[Dataset items about geometric figures]

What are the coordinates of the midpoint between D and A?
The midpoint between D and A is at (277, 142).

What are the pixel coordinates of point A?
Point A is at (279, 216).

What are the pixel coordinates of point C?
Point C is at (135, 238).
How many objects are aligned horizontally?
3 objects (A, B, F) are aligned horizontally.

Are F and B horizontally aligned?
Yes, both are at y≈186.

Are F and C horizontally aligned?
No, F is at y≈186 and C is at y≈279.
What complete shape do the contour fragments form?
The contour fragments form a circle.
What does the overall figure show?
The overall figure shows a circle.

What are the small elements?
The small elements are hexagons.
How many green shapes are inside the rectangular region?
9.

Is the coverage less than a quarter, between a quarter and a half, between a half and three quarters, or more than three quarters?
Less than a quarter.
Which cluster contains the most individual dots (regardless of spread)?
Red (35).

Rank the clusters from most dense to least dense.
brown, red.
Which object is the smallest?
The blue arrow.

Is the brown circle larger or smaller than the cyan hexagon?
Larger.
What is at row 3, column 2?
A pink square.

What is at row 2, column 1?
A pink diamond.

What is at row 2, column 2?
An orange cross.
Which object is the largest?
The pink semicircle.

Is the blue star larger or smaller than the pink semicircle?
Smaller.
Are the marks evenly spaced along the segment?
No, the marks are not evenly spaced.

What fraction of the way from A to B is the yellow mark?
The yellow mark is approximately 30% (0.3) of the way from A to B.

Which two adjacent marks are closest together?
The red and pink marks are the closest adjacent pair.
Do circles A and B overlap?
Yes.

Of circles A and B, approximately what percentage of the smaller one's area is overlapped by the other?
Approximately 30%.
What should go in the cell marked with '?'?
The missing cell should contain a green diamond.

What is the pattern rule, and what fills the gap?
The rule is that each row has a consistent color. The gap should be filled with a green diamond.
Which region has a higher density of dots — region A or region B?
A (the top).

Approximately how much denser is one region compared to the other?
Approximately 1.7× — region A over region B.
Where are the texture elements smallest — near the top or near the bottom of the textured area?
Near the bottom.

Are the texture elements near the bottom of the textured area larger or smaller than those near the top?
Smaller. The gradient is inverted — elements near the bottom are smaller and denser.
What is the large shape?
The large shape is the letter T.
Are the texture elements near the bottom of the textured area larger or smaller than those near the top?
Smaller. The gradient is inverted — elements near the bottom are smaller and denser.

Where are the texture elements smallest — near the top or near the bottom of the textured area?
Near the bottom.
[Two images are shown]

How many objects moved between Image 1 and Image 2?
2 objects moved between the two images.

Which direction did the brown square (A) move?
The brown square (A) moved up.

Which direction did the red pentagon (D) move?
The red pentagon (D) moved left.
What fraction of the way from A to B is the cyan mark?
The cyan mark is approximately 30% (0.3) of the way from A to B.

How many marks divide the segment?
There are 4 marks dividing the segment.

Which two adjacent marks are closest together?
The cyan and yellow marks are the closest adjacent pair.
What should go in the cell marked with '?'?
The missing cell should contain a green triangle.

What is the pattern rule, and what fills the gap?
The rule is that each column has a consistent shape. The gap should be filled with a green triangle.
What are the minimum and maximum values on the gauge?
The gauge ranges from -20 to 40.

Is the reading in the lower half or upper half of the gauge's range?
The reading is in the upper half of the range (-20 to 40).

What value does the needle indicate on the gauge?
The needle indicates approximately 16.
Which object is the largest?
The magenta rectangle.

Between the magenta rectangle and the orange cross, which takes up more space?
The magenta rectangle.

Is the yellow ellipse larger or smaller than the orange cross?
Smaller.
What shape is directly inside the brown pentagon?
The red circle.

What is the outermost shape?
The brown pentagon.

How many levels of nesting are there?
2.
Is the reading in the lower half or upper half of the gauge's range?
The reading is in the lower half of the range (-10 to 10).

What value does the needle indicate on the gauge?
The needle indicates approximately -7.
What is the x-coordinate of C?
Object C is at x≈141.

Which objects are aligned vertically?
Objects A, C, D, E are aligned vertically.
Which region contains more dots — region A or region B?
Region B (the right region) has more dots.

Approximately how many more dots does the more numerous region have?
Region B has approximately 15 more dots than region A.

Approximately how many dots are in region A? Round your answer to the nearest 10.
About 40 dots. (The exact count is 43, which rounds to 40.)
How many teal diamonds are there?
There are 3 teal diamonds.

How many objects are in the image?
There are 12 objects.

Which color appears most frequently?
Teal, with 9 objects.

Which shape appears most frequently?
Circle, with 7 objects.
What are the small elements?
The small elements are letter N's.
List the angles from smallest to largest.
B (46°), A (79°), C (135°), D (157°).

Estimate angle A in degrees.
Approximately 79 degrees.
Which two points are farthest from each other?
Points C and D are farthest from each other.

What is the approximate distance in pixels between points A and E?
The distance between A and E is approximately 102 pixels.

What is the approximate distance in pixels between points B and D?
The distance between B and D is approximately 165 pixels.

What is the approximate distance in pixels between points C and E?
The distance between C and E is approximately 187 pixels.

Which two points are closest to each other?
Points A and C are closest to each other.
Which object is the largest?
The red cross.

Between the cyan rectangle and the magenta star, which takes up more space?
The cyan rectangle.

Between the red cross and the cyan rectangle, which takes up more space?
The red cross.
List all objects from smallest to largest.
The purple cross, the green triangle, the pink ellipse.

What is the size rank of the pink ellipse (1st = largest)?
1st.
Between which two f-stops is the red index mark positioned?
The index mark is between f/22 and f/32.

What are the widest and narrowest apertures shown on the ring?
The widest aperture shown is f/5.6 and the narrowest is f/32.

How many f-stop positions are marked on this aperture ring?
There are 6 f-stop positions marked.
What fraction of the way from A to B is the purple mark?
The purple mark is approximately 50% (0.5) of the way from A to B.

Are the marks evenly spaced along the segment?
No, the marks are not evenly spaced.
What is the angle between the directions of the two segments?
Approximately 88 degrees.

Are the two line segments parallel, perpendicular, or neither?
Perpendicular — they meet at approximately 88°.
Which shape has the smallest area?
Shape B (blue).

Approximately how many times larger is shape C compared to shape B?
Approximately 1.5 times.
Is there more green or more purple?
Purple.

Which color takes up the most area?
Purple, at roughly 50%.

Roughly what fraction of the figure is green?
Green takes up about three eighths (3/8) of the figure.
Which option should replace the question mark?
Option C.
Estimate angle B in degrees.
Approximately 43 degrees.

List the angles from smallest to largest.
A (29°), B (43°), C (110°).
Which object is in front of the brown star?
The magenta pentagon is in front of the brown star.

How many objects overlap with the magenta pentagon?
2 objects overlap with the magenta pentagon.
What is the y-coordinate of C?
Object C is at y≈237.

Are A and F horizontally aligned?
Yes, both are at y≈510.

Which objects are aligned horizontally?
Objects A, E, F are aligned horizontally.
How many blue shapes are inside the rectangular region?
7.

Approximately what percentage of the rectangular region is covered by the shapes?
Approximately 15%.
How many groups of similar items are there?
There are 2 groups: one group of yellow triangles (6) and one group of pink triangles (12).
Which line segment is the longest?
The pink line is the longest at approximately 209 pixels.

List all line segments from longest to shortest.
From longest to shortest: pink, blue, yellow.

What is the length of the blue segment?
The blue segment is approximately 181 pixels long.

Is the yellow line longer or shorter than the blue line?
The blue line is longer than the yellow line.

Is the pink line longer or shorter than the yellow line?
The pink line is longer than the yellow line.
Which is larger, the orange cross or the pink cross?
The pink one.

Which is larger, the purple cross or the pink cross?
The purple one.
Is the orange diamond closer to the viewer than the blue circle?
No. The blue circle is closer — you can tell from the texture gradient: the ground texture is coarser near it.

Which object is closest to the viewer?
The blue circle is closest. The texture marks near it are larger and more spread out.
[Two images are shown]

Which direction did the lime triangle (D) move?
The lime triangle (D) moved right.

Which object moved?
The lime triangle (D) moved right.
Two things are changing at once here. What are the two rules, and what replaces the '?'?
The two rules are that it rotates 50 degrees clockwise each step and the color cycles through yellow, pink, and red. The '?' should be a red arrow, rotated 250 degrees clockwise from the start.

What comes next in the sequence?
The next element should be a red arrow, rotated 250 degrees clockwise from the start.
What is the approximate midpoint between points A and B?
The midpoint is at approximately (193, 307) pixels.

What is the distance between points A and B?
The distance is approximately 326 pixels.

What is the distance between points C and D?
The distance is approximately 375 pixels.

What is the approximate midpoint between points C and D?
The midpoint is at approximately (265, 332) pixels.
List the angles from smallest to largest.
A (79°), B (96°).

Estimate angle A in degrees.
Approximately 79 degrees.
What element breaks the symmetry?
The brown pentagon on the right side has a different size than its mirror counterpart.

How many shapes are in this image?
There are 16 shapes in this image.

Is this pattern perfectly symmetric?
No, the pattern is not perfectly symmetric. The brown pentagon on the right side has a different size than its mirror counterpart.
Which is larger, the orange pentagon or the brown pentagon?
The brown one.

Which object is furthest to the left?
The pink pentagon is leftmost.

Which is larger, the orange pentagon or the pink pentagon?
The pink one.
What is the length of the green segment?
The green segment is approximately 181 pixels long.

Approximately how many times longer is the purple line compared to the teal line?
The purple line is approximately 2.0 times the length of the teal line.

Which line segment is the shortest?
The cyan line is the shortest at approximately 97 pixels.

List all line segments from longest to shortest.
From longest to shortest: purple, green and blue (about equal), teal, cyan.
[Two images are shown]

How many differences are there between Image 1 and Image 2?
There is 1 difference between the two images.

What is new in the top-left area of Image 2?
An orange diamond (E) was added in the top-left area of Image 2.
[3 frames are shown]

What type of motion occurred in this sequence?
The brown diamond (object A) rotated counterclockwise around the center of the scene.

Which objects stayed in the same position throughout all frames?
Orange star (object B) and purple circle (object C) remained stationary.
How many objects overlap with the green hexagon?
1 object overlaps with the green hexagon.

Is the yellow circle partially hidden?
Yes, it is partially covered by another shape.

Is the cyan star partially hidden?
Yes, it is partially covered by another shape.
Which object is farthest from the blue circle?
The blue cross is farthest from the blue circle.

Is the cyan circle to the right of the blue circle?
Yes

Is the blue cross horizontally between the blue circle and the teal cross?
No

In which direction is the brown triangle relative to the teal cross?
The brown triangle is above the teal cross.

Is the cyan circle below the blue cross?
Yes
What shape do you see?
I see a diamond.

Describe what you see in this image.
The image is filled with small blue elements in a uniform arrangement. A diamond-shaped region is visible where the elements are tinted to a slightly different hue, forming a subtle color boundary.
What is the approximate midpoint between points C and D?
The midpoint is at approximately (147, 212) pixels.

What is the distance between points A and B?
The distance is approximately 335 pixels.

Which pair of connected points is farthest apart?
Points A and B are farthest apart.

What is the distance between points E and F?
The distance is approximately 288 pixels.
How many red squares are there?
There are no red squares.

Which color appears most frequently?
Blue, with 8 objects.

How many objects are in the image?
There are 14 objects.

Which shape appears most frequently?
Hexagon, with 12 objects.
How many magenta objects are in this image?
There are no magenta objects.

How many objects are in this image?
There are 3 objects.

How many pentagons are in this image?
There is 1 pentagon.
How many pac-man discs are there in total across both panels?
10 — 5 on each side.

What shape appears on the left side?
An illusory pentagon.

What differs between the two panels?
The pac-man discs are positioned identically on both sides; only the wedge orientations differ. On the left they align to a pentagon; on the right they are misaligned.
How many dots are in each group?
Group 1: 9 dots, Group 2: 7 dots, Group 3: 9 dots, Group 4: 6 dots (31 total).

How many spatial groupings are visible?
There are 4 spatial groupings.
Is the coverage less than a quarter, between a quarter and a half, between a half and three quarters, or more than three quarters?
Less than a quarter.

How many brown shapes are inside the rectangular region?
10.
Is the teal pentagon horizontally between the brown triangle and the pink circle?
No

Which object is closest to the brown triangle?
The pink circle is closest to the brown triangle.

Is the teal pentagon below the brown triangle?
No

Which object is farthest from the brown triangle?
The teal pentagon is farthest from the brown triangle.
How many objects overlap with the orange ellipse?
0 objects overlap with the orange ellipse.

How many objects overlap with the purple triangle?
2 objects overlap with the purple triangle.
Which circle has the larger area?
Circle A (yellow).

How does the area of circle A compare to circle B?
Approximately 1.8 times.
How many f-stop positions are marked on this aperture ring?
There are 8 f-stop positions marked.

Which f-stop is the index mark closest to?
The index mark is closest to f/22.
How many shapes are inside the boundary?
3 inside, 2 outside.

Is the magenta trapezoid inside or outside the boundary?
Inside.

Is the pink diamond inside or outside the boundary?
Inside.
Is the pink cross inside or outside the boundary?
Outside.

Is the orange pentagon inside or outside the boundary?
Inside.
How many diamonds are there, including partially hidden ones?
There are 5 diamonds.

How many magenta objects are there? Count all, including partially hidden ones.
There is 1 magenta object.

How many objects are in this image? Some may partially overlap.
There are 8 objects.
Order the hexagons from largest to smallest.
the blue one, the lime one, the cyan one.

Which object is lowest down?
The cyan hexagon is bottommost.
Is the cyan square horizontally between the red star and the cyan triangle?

## Your task
Every line from the one containing "Is the pink diamond" through the last line must be copied exactly; leave out the rest.

## Output below
Is the pink diamond inside or outside the boundary?
Inside.
Is the pink cross inside or outside the boundary?
Outside.

Is the orange pentagon inside or outside the boundary?
Inside.
How many diamonds are there, including partially hidden ones?
There are 5 diamonds.

How many magenta objects are there? Count all, including partially hidden ones.
There is 1 magenta object.

How many objects are in this image? Some may partially overlap.
There are 8 objects.
Order the hexagons from largest to smallest.
the blue one, the lime one, the cyan one.

Which object is lowest down?
The cyan hexagon is bottommost.
Is the cyan square horizontally between the red star and the cyan triangle?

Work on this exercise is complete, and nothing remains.